Data to use »

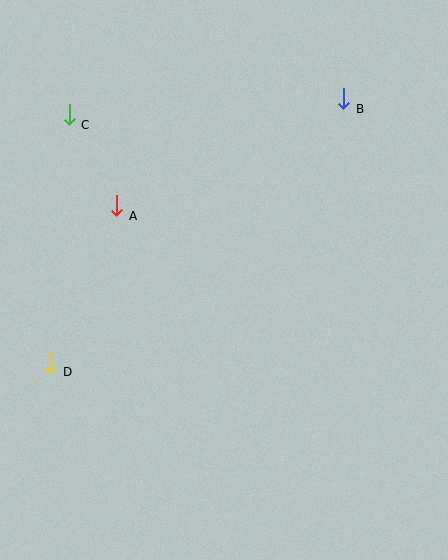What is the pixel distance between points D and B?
The distance between D and B is 394 pixels.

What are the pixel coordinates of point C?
Point C is at (69, 125).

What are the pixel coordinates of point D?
Point D is at (51, 372).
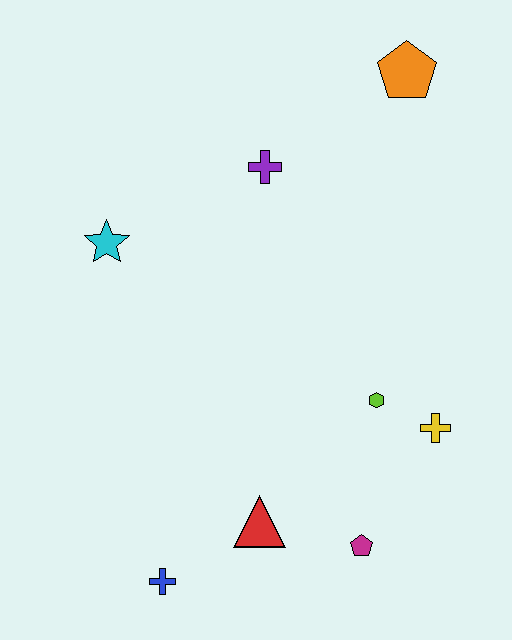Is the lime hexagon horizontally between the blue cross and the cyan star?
No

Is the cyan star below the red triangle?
No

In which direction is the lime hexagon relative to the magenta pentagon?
The lime hexagon is above the magenta pentagon.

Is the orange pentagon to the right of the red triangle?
Yes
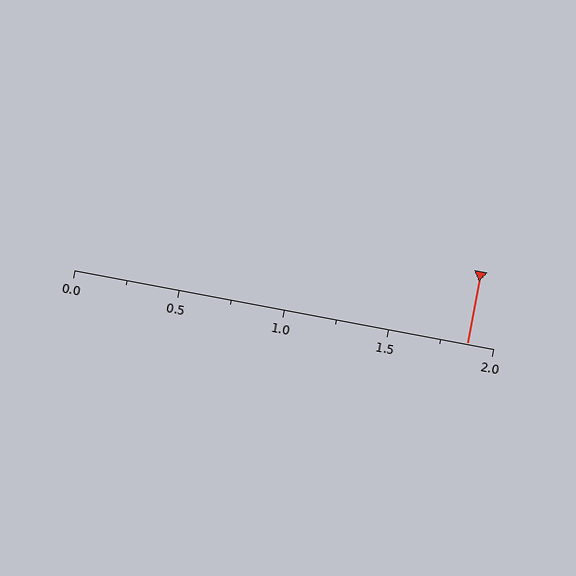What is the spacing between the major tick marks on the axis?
The major ticks are spaced 0.5 apart.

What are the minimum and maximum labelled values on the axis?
The axis runs from 0.0 to 2.0.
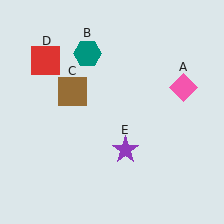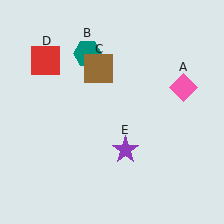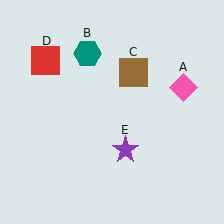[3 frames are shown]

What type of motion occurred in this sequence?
The brown square (object C) rotated clockwise around the center of the scene.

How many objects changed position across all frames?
1 object changed position: brown square (object C).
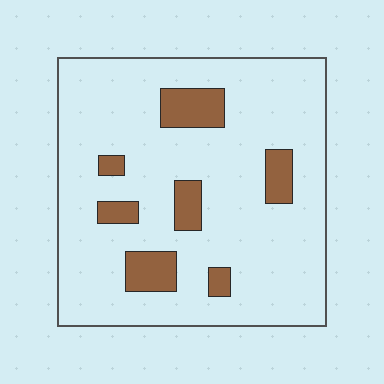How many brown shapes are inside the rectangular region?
7.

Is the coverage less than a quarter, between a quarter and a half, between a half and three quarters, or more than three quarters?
Less than a quarter.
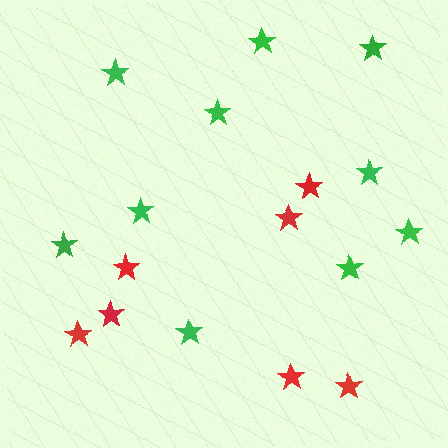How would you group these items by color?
There are 2 groups: one group of red stars (7) and one group of green stars (10).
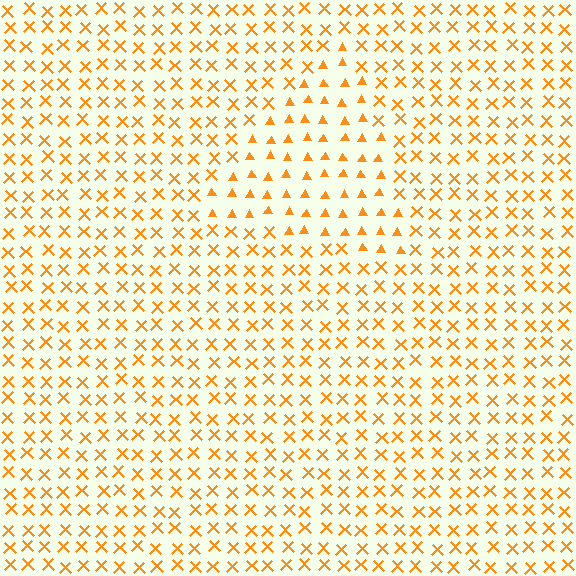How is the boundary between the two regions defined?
The boundary is defined by a change in element shape: triangles inside vs. X marks outside. All elements share the same color and spacing.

Stated exercise »
Repeat the line containing "How is the boundary" and every line after it up to the end of the material above, exactly as they stand, minus the pictures.

Response below »
How is the boundary between the two regions defined?
The boundary is defined by a change in element shape: triangles inside vs. X marks outside. All elements share the same color and spacing.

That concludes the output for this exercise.